▶ **EXERCISE GOAL**
Can you write out the whole listing exactly?

# # # #

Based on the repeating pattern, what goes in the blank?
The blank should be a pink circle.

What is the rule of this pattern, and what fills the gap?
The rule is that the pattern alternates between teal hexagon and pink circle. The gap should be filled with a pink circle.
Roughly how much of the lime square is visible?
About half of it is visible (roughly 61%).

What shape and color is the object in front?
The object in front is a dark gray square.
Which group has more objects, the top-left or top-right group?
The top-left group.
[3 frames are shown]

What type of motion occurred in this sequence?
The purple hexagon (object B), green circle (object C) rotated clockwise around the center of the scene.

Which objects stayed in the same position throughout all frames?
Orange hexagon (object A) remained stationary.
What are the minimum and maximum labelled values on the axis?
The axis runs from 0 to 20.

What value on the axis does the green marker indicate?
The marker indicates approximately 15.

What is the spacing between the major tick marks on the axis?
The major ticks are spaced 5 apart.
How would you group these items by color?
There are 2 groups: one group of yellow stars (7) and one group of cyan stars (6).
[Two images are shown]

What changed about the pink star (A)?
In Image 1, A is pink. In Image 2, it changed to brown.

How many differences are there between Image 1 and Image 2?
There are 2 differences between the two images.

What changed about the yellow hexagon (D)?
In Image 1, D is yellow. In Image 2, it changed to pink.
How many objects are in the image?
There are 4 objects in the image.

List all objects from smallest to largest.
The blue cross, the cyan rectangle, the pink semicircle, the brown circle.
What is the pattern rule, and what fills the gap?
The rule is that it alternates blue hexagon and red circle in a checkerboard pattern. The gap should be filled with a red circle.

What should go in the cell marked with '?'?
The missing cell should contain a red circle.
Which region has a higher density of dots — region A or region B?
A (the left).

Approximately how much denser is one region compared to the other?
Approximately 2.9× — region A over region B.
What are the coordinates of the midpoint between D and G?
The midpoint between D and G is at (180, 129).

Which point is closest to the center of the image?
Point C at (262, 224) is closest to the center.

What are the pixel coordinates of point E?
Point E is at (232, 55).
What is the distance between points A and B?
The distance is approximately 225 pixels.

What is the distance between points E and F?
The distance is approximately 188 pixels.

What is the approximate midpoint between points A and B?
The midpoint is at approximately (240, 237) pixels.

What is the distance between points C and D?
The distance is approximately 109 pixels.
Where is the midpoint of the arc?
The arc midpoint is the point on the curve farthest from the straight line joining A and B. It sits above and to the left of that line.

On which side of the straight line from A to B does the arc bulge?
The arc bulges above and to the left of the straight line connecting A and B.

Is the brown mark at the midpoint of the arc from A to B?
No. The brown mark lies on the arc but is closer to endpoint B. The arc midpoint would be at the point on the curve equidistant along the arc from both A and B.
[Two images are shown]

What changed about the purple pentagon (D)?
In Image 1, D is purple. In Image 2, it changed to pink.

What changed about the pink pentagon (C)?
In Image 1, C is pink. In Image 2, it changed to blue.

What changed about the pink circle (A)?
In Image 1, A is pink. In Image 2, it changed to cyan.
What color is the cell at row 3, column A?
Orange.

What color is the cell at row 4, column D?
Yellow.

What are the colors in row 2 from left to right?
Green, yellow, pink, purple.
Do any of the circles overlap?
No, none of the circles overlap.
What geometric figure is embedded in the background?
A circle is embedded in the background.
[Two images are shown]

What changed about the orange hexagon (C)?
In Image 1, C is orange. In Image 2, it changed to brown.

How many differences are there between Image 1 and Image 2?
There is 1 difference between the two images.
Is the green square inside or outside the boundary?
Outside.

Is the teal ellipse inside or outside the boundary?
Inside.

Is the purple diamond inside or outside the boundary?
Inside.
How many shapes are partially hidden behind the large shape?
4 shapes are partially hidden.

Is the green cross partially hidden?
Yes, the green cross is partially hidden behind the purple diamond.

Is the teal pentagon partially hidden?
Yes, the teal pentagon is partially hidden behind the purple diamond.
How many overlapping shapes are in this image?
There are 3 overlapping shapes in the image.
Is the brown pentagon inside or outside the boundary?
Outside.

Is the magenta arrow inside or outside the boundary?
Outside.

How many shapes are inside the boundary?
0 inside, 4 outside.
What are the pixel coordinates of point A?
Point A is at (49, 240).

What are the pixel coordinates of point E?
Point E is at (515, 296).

# # # #

▶ **COMPLETE RESPONSE**
Based on the repeating pattern, what goes in the blank?
The blank should be a pink circle.

What is the rule of this pattern, and what fills the gap?
The rule is that the pattern alternates between teal hexagon and pink circle. The gap should be filled with a pink circle.
Roughly how much of the lime square is visible?
About half of it is visible (roughly 61%).

What shape and color is the object in front?
The object in front is a dark gray square.
Which group has more objects, the top-left or top-right group?
The top-left group.
[3 frames are shown]

What type of motion occurred in this sequence?
The purple hexagon (object B), green circle (object C) rotated clockwise around the center of the scene.

Which objects stayed in the same position throughout all frames?
Orange hexagon (object A) remained stationary.
What are the minimum and maximum labelled values on the axis?
The axis runs from 0 to 20.

What value on the axis does the green marker indicate?
The marker indicates approximately 15.

What is the spacing between the major tick marks on the axis?
The major ticks are spaced 5 apart.
How would you group these items by color?
There are 2 groups: one group of yellow stars (7) and one group of cyan stars (6).
[Two images are shown]

What changed about the pink star (A)?
In Image 1, A is pink. In Image 2, it changed to brown.

How many differences are there between Image 1 and Image 2?
There are 2 differences between the two images.

What changed about the yellow hexagon (D)?
In Image 1, D is yellow. In Image 2, it changed to pink.
How many objects are in the image?
There are 4 objects in the image.

List all objects from smallest to largest.
The blue cross, the cyan rectangle, the pink semicircle, the brown circle.
What is the pattern rule, and what fills the gap?
The rule is that it alternates blue hexagon and red circle in a checkerboard pattern. The gap should be filled with a red circle.

What should go in the cell marked with '?'?
The missing cell should contain a red circle.
Which region has a higher density of dots — region A or region B?
A (the left).

Approximately how much denser is one region compared to the other?
Approximately 2.9× — region A over region B.
What are the coordinates of the midpoint between D and G?
The midpoint between D and G is at (180, 129).

Which point is closest to the center of the image?
Point C at (262, 224) is closest to the center.

What are the pixel coordinates of point E?
Point E is at (232, 55).
What is the distance between points A and B?
The distance is approximately 225 pixels.

What is the distance between points E and F?
The distance is approximately 188 pixels.

What is the approximate midpoint between points A and B?
The midpoint is at approximately (240, 237) pixels.

What is the distance between points C and D?
The distance is approximately 109 pixels.
Where is the midpoint of the arc?
The arc midpoint is the point on the curve farthest from the straight line joining A and B. It sits above and to the left of that line.

On which side of the straight line from A to B does the arc bulge?
The arc bulges above and to the left of the straight line connecting A and B.

Is the brown mark at the midpoint of the arc from A to B?
No. The brown mark lies on the arc but is closer to endpoint B. The arc midpoint would be at the point on the curve equidistant along the arc from both A and B.
[Two images are shown]

What changed about the purple pentagon (D)?
In Image 1, D is purple. In Image 2, it changed to pink.

What changed about the pink pentagon (C)?
In Image 1, C is pink. In Image 2, it changed to blue.

What changed about the pink circle (A)?
In Image 1, A is pink. In Image 2, it changed to cyan.
What color is the cell at row 3, column A?
Orange.

What color is the cell at row 4, column D?
Yellow.

What are the colors in row 2 from left to right?
Green, yellow, pink, purple.
Do any of the circles overlap?
No, none of the circles overlap.
What geometric figure is embedded in the background?
A circle is embedded in the background.
[Two images are shown]

What changed about the orange hexagon (C)?
In Image 1, C is orange. In Image 2, it changed to brown.

How many differences are there between Image 1 and Image 2?
There is 1 difference between the two images.
Is the green square inside or outside the boundary?
Outside.

Is the teal ellipse inside or outside the boundary?
Inside.

Is the purple diamond inside or outside the boundary?
Inside.
How many shapes are partially hidden behind the large shape?
4 shapes are partially hidden.

Is the green cross partially hidden?
Yes, the green cross is partially hidden behind the purple diamond.

Is the teal pentagon partially hidden?
Yes, the teal pentagon is partially hidden behind the purple diamond.
How many overlapping shapes are in this image?
There are 3 overlapping shapes in the image.
Is the brown pentagon inside or outside the boundary?
Outside.

Is the magenta arrow inside or outside the boundary?
Outside.

How many shapes are inside the boundary?
0 inside, 4 outside.
What are the pixel coordinates of point A?
Point A is at (49, 240).

What are the pixel coordinates of point E?
Point E is at (515, 296).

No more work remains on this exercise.